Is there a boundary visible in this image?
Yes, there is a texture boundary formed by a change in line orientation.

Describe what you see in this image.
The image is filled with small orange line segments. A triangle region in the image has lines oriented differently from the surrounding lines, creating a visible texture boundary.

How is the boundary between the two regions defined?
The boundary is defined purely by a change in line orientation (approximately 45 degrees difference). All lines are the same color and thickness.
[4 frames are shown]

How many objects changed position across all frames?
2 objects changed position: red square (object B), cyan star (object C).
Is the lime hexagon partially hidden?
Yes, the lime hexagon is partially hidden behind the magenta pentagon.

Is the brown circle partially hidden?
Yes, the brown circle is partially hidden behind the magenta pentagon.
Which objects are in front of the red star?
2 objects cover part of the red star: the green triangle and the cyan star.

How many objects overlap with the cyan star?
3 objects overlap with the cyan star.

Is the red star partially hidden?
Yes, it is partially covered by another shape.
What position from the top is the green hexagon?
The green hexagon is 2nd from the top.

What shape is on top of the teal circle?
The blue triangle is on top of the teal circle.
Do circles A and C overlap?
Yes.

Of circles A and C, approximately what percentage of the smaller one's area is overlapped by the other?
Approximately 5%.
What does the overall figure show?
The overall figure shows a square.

==

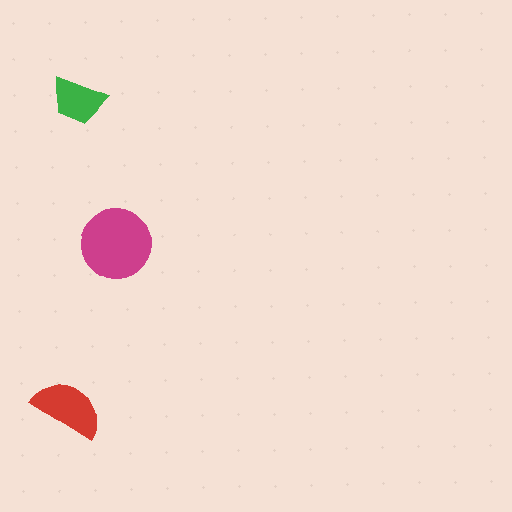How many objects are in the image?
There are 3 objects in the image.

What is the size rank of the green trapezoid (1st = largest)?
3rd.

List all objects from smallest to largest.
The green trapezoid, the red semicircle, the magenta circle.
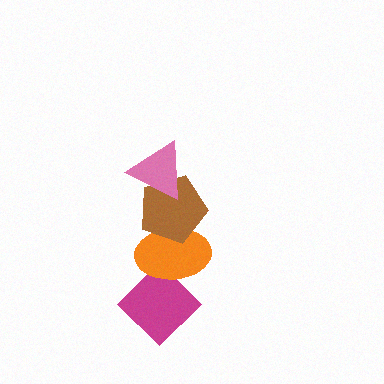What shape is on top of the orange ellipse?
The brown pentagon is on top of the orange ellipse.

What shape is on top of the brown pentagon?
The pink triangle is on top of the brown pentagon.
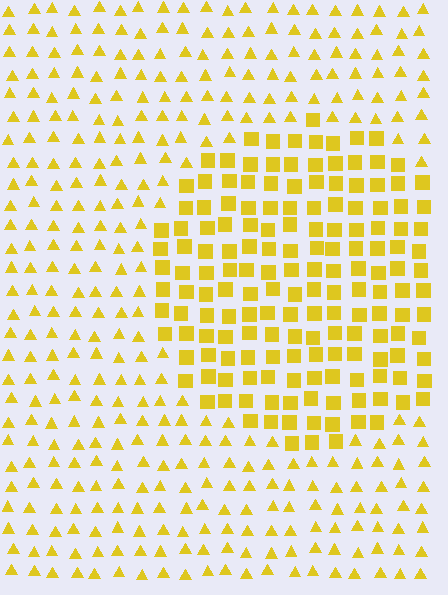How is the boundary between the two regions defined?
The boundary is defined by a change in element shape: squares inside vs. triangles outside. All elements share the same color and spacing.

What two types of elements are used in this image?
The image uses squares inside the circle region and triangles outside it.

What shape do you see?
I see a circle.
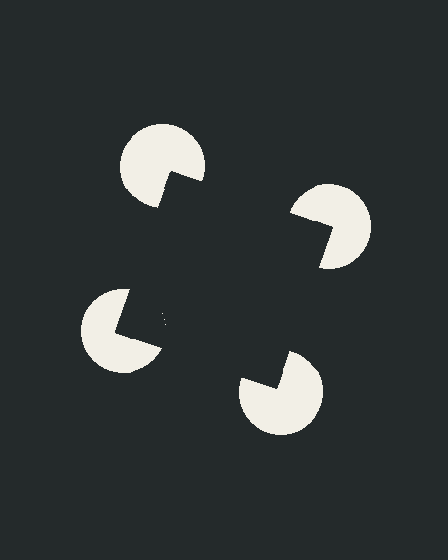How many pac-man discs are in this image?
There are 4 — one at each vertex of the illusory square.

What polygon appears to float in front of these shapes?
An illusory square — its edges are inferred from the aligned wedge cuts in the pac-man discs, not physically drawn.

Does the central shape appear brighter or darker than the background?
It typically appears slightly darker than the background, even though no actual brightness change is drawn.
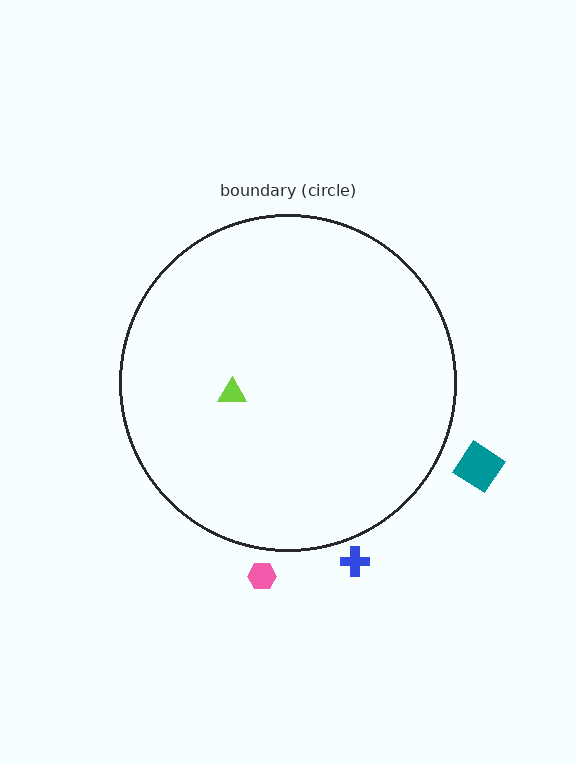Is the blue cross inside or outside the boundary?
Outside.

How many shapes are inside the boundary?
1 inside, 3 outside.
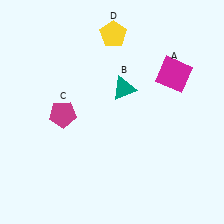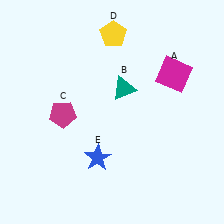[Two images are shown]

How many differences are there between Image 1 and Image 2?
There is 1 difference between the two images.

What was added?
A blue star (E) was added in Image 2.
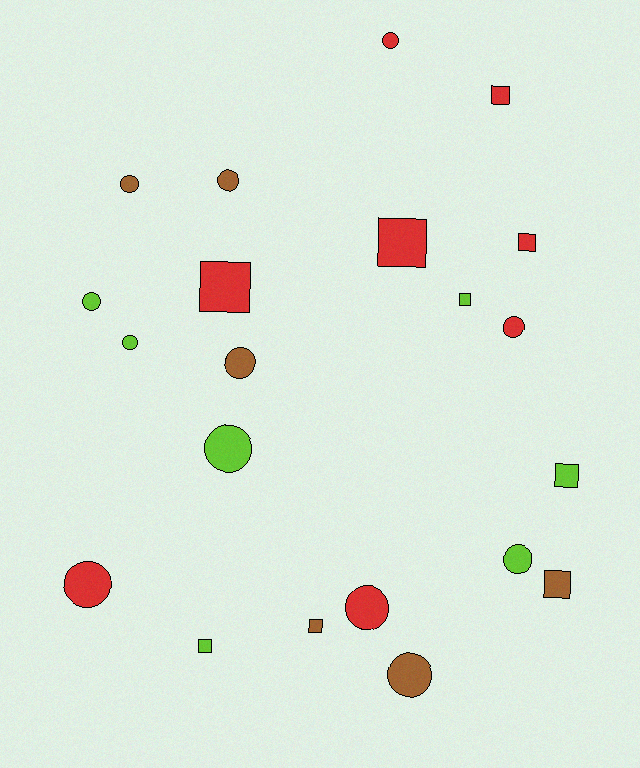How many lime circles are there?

Task objective: Word for word, restate the lines beginning with the one that has "What polygon appears" and ending with the one that has "How many lime circles are there?". Keep both ends and skip any pictures.

Response below:
What polygon appears to float in front of these shapes?
An illusory square — its edges are inferred from the aligned wedge cuts in the pac-man discs, not physically drawn.

Does the central shape appear brighter or darker than the background?
It typically appears slightly darker than the background, even though no actual brightness change is drawn.
Is the blue cross inside or outside the boundary?
Outside.

How many shapes are inside the boundary?
1 inside, 3 outside.
[Two images are shown]

How many differences are there between Image 1 and Image 2?
There is 1 difference between the two images.

What was added?
A blue star (E) was added in Image 2.
How many lime circles are there?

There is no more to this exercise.